WHAT YOU HAVE TO DO: Write out the data below exactly as given, without any of its pictures.

RECORDS FOR PROCESSING:
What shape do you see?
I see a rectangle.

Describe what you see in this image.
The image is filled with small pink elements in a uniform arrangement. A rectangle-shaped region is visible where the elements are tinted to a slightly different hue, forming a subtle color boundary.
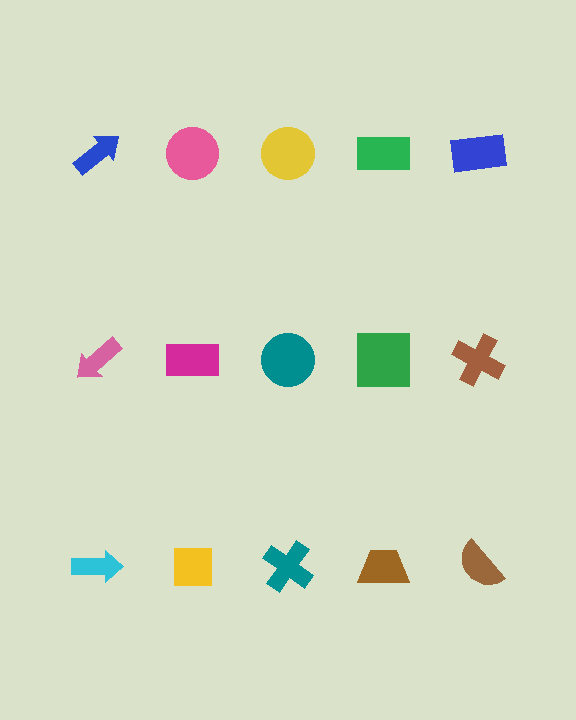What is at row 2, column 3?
A teal circle.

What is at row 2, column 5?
A brown cross.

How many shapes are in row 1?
5 shapes.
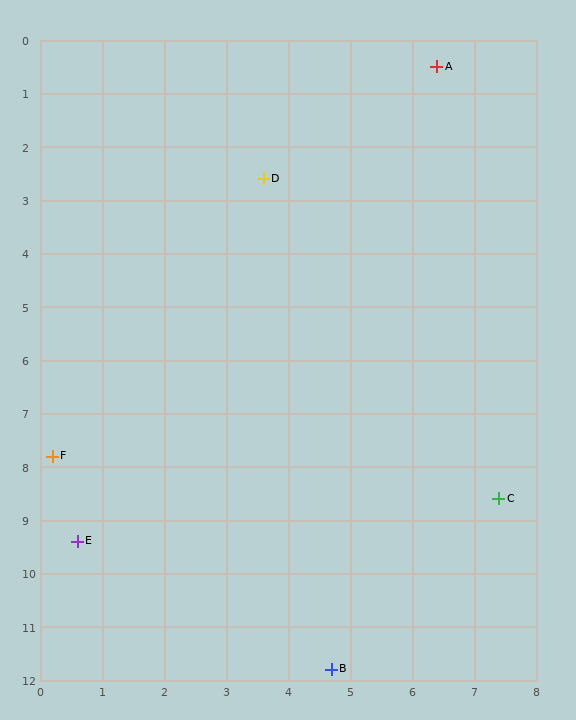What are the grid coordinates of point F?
Point F is at approximately (0.2, 7.8).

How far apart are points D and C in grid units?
Points D and C are about 7.1 grid units apart.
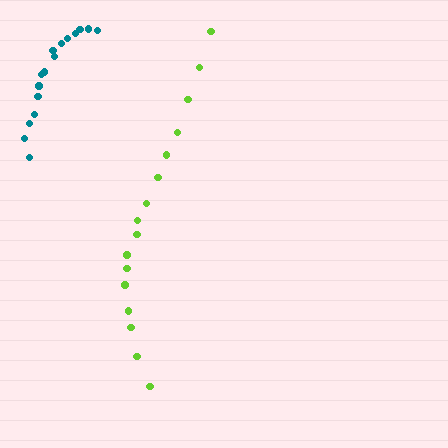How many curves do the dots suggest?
There are 2 distinct paths.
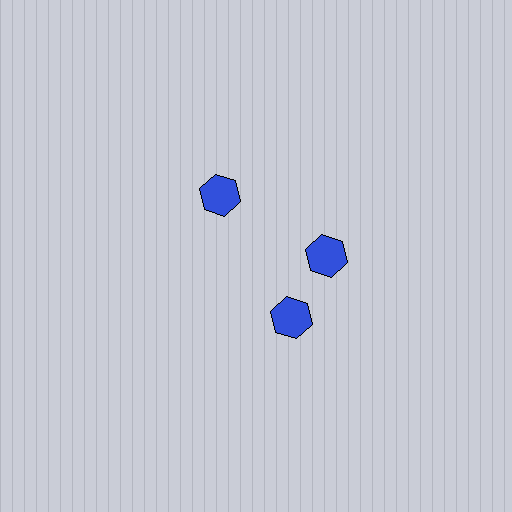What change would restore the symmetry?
The symmetry would be restored by rotating it back into even spacing with its neighbors so that all 3 hexagons sit at equal angles and equal distance from the center.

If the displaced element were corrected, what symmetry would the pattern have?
It would have 3-fold rotational symmetry — the pattern would map onto itself every 120 degrees.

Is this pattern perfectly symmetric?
No. The 3 blue hexagons are arranged in a ring, but one element near the 7 o'clock position is rotated out of alignment along the ring, breaking the 3-fold rotational symmetry.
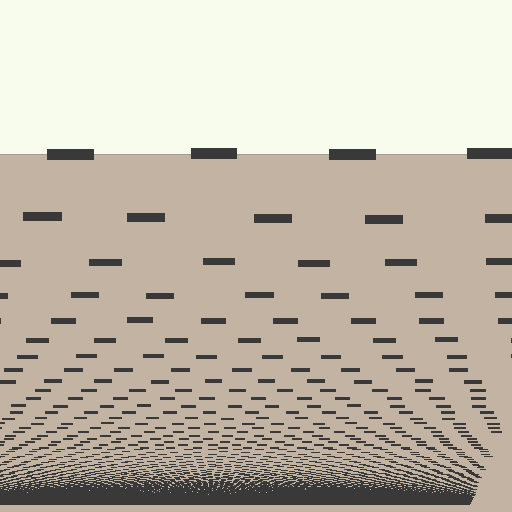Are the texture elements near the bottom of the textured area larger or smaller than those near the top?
Smaller. The gradient is inverted — elements near the bottom are smaller and denser.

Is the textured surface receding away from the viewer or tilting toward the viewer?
The surface appears to tilt toward the viewer. Texture elements get larger and sparser toward the top.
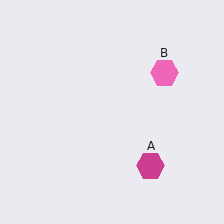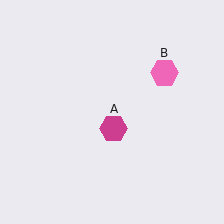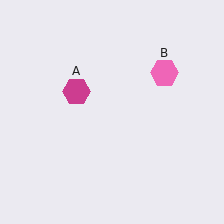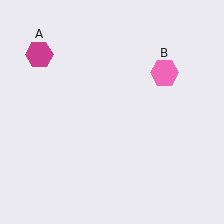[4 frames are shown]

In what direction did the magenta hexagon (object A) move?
The magenta hexagon (object A) moved up and to the left.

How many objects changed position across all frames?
1 object changed position: magenta hexagon (object A).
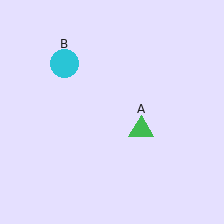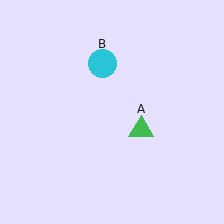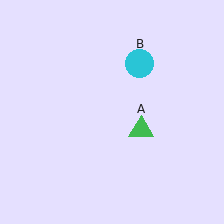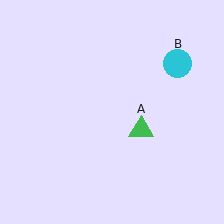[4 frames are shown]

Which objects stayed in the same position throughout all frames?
Green triangle (object A) remained stationary.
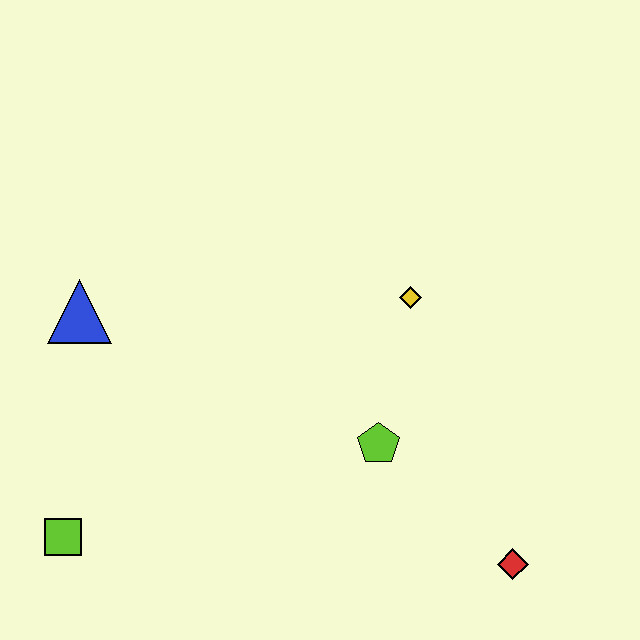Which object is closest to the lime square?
The blue triangle is closest to the lime square.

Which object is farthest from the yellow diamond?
The lime square is farthest from the yellow diamond.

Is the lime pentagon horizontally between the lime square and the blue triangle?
No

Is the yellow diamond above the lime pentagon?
Yes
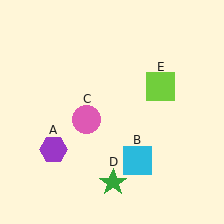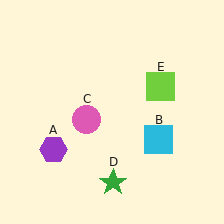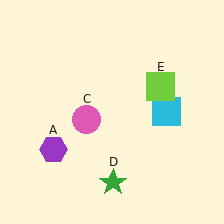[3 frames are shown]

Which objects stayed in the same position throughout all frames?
Purple hexagon (object A) and pink circle (object C) and green star (object D) and lime square (object E) remained stationary.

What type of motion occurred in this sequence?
The cyan square (object B) rotated counterclockwise around the center of the scene.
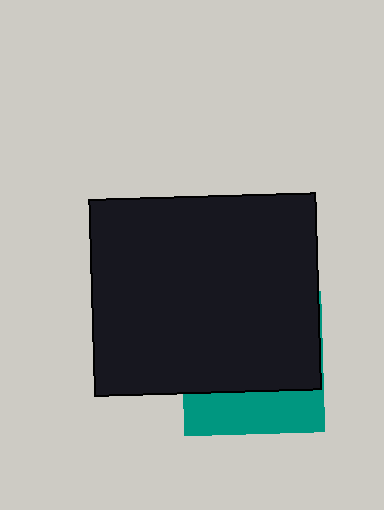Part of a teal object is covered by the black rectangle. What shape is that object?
It is a square.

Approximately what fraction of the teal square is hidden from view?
Roughly 69% of the teal square is hidden behind the black rectangle.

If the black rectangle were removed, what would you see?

OUTPUT:
What shape do you see?
I see a rectangle.

Describe what you see in this image.
The image is filled with small pink elements in a uniform arrangement. A rectangle-shaped region is visible where the elements are tinted to a slightly different hue, forming a subtle color boundary.
What is at row 2, column 3?
A teal circle.

What is at row 2, column 5?
A brown cross.

How many shapes are in row 1?
5 shapes.
What are the grid coordinates of point F?
Point F is at approximately (0.2, 7.8).

How far apart are points D and C in grid units?
Points D and C are about 7.1 grid units apart.
How many curves do the dots suggest?
There are 2 distinct paths.
What change would restore the symmetry?
The symmetry would be restored by rotating it back into even spacing with its neighbors so that all 3 hexagons sit at equal angles and equal distance from the center.

If the displaced element were corrected, what symmetry would the pattern have?
It would have 3-fold rotational symmetry — the pattern would map onto itself every 120 degrees.

Is this pattern perfectly symmetric?
No. The 3 blue hexagons are arranged in a ring, but one element near the 7 o'clock position is rotated out of alignment along the ring, breaking the 3-fold rotational symmetry.
Are the texture elements near the bottom of the textured area larger or smaller than those near the top?
Smaller. The gradient is inverted — elements near the bottom are smaller and denser.

Is the textured surface receding away from the viewer or tilting toward the viewer?
The surface appears to tilt toward the viewer. Texture elements get larger and sparser toward the top.
[4 frames are shown]

In what direction did the magenta hexagon (object A) move?
The magenta hexagon (object A) moved up and to the left.

How many objects changed position across all frames?
1 object changed position: magenta hexagon (object A).
[4 frames are shown]

Which objects stayed in the same position throughout all frames?
Green triangle (object A) remained stationary.
Which object is closest to the lime square?
The blue triangle is closest to the lime square.

Which object is farthest from the yellow diamond?
The lime square is farthest from the yellow diamond.

Is the lime pentagon horizontally between the lime square and the blue triangle?
No

Is the yellow diamond above the lime pentagon?
Yes
[3 frames are shown]

Which objects stayed in the same position throughout all frames?
Purple hexagon (object A) and pink circle (object C) and green star (object D) and lime square (object E) remained stationary.

What type of motion occurred in this sequence?
The cyan square (object B) rotated counterclockwise around the center of the scene.
Part of a teal object is covered by the black rectangle. What shape is that object?
It is a square.

Approximately what fraction of the teal square is hidden from view?
Roughly 69% of the teal square is hidden behind the black rectangle.

If the black rectangle were removed, what would you see?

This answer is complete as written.